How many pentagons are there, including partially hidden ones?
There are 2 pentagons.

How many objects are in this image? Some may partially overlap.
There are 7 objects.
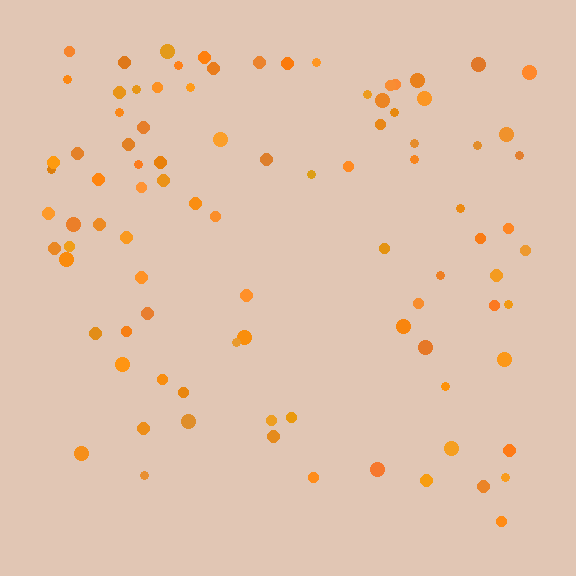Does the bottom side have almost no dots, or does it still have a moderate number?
Still a moderate number, just noticeably fewer than the top.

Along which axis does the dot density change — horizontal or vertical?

- - - - -

*Short problem*
Drop the images and repeat the data exactly.

*Output below*
How many pentagons are there, including partially hidden ones?
There are 2 pentagons.

How many objects are in this image? Some may partially overlap.
There are 7 objects.
Does the bottom side have almost no dots, or does it still have a moderate number?
Still a moderate number, just noticeably fewer than the top.

Along which axis does the dot density change — horizontal or vertical?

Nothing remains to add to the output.